* Set problem: Find the line containing "Which object is" in the listing below; reproduce it and every line after, exactly. Skip pictures.

-- BEGIN Provided records --

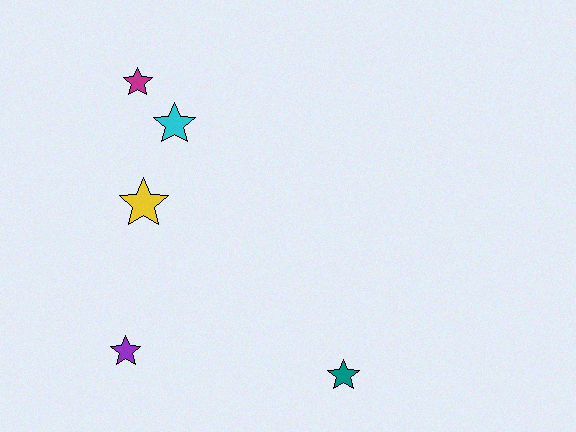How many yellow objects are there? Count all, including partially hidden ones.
There is 1 yellow object.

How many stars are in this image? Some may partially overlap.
There are 5 stars.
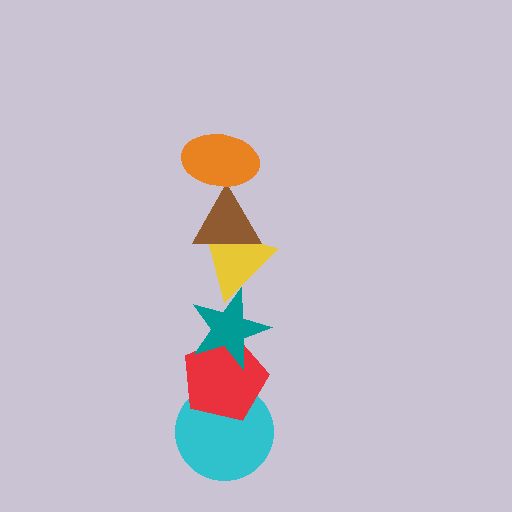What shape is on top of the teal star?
The yellow triangle is on top of the teal star.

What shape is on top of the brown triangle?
The orange ellipse is on top of the brown triangle.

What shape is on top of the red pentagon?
The teal star is on top of the red pentagon.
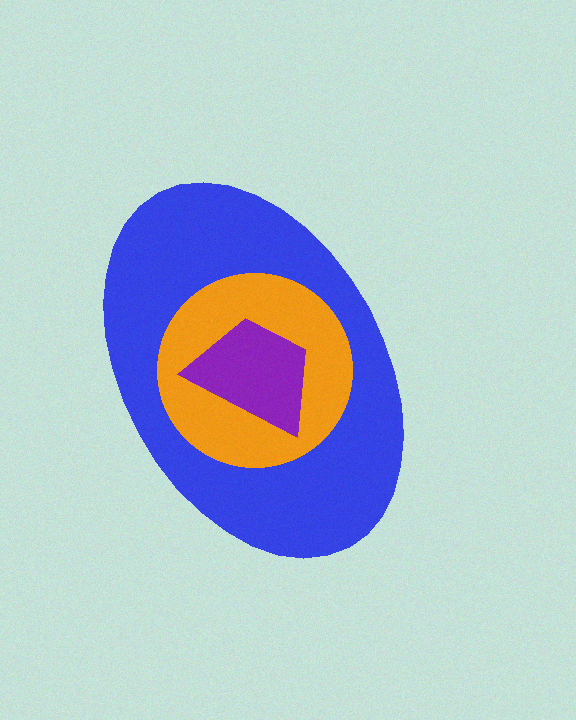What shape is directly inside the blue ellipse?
The orange circle.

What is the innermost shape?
The purple trapezoid.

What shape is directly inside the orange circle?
The purple trapezoid.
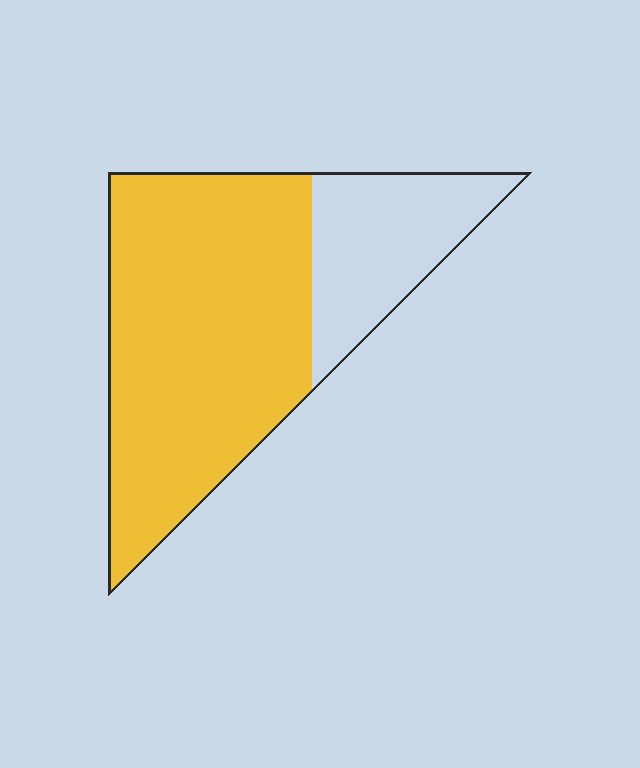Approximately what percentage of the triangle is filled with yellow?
Approximately 75%.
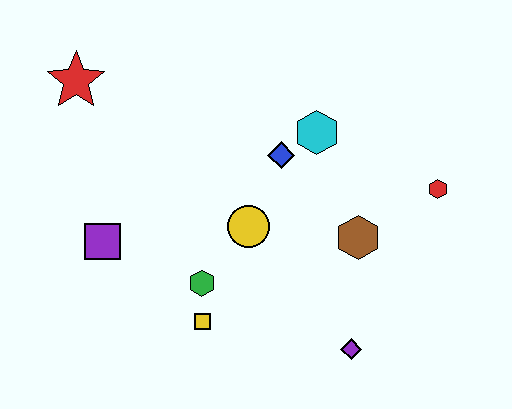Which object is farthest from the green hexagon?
The red hexagon is farthest from the green hexagon.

-- END Provided records --

* Expected answer:
Which object is farthest from the green hexagon?
The red hexagon is farthest from the green hexagon.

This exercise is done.